Leaving out the pictures, output the lines from the one that contains "What should go in the cell marked with '?'?" through the end of the material, exactly as they stand.

= The input =
━━━━━━━━━━━━━━━━

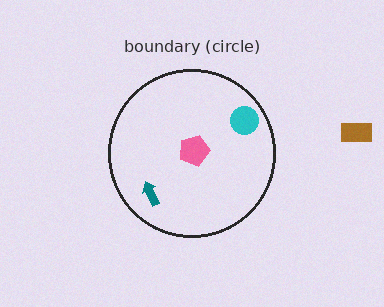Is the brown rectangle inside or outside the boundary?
Outside.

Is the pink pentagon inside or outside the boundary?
Inside.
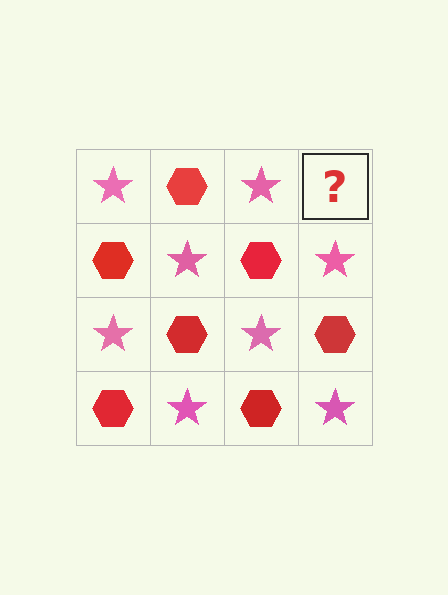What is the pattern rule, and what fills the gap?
The rule is that it alternates pink star and red hexagon in a checkerboard pattern. The gap should be filled with a red hexagon.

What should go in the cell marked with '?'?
The missing cell should contain a red hexagon.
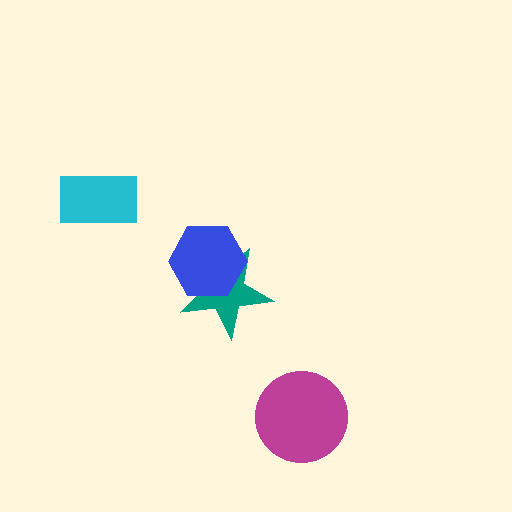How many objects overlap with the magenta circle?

━━━━━━━━━━━━━━━━

= Right answer =
What should go in the cell marked with '?'?
The missing cell should contain a red hexagon.
How many objects overlap with the magenta circle?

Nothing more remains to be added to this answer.